* _What is expected_
Extract each record and reproduce it exactly.

* _Dataset records_
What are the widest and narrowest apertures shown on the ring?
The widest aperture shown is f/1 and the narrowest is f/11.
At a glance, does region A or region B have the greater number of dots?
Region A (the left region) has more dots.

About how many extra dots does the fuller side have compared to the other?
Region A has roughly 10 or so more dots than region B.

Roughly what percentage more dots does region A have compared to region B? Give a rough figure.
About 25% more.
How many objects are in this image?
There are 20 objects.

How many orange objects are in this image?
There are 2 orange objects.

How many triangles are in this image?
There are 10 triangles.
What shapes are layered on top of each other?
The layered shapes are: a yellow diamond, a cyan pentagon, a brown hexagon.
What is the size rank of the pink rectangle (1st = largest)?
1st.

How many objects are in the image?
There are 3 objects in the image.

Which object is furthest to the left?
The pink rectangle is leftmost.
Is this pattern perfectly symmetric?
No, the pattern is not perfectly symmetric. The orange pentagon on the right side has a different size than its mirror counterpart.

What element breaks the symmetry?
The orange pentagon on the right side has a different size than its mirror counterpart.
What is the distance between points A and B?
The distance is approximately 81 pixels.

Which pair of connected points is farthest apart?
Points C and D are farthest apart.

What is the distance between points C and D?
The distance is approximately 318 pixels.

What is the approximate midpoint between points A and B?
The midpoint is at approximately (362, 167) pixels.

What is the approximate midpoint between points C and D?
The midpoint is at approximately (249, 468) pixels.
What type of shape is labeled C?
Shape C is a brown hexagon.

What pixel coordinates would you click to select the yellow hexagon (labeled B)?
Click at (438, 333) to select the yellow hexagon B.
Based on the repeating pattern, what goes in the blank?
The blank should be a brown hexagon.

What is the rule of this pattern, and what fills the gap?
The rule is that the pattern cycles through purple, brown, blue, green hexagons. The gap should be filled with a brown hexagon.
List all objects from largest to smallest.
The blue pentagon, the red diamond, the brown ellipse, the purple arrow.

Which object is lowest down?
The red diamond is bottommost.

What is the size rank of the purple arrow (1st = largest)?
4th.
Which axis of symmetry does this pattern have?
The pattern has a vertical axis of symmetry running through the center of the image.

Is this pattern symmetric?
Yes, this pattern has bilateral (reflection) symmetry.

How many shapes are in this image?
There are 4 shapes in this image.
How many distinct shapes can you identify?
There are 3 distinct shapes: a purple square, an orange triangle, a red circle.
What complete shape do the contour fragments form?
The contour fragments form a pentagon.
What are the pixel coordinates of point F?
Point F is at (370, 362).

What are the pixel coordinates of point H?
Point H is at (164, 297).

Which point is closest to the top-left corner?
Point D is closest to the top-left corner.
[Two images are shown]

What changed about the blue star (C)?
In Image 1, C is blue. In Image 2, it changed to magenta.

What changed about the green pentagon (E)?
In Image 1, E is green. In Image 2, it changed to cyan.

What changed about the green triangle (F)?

* _Worked solution_
What are the widest and narrowest apertures shown on the ring?
The widest aperture shown is f/1 and the narrowest is f/11.
At a glance, does region A or region B have the greater number of dots?
Region A (the left region) has more dots.

About how many extra dots does the fuller side have compared to the other?
Region A has roughly 10 or so more dots than region B.

Roughly what percentage more dots does region A have compared to region B? Give a rough figure.
About 25% more.
How many objects are in this image?
There are 20 objects.

How many orange objects are in this image?
There are 2 orange objects.

How many triangles are in this image?
There are 10 triangles.
What shapes are layered on top of each other?
The layered shapes are: a yellow diamond, a cyan pentagon, a brown hexagon.
What is the size rank of the pink rectangle (1st = largest)?
1st.

How many objects are in the image?
There are 3 objects in the image.

Which object is furthest to the left?
The pink rectangle is leftmost.
Is this pattern perfectly symmetric?
No, the pattern is not perfectly symmetric. The orange pentagon on the right side has a different size than its mirror counterpart.

What element breaks the symmetry?
The orange pentagon on the right side has a different size than its mirror counterpart.
What is the distance between points A and B?
The distance is approximately 81 pixels.

Which pair of connected points is farthest apart?
Points C and D are farthest apart.

What is the distance between points C and D?
The distance is approximately 318 pixels.

What is the approximate midpoint between points A and B?
The midpoint is at approximately (362, 167) pixels.

What is the approximate midpoint between points C and D?
The midpoint is at approximately (249, 468) pixels.
What type of shape is labeled C?
Shape C is a brown hexagon.

What pixel coordinates would you click to select the yellow hexagon (labeled B)?
Click at (438, 333) to select the yellow hexagon B.
Based on the repeating pattern, what goes in the blank?
The blank should be a brown hexagon.

What is the rule of this pattern, and what fills the gap?
The rule is that the pattern cycles through purple, brown, blue, green hexagons. The gap should be filled with a brown hexagon.
List all objects from largest to smallest.
The blue pentagon, the red diamond, the brown ellipse, the purple arrow.

Which object is lowest down?
The red diamond is bottommost.

What is the size rank of the purple arrow (1st = largest)?
4th.
Which axis of symmetry does this pattern have?
The pattern has a vertical axis of symmetry running through the center of the image.

Is this pattern symmetric?
Yes, this pattern has bilateral (reflection) symmetry.

How many shapes are in this image?
There are 4 shapes in this image.
How many distinct shapes can you identify?
There are 3 distinct shapes: a purple square, an orange triangle, a red circle.
What complete shape do the contour fragments form?
The contour fragments form a pentagon.
What are the pixel coordinates of point F?
Point F is at (370, 362).

What are the pixel coordinates of point H?
Point H is at (164, 297).

Which point is closest to the top-left corner?
Point D is closest to the top-left corner.
[Two images are shown]

What changed about the blue star (C)?
In Image 1, C is blue. In Image 2, it changed to magenta.

What changed about the green pentagon (E)?
In Image 1, E is green. In Image 2, it changed to cyan.

What changed about the green triangle (F)?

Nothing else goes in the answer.